Description of the task:
Repeat the lines below exactly as written, please, from the line with "Of circles A" to the line with "Do circles A and C overlap?", both lines included, and no others.

Record list:
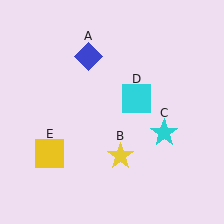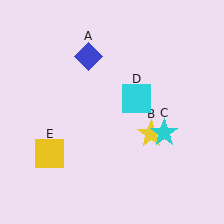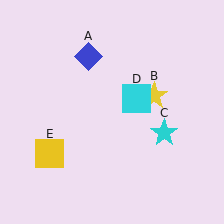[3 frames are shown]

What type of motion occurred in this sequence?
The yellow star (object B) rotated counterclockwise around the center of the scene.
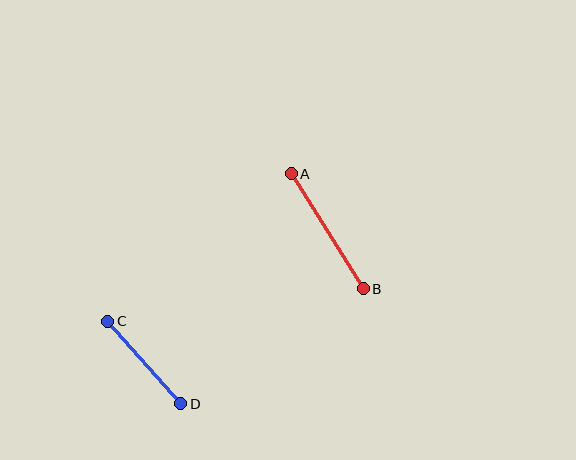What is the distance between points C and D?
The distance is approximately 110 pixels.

==

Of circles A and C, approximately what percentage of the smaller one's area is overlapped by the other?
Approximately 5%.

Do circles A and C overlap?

Problem solution:
Of circles A and C, approximately what percentage of the smaller one's area is overlapped by the other?
Approximately 5%.

Do circles A and C overlap?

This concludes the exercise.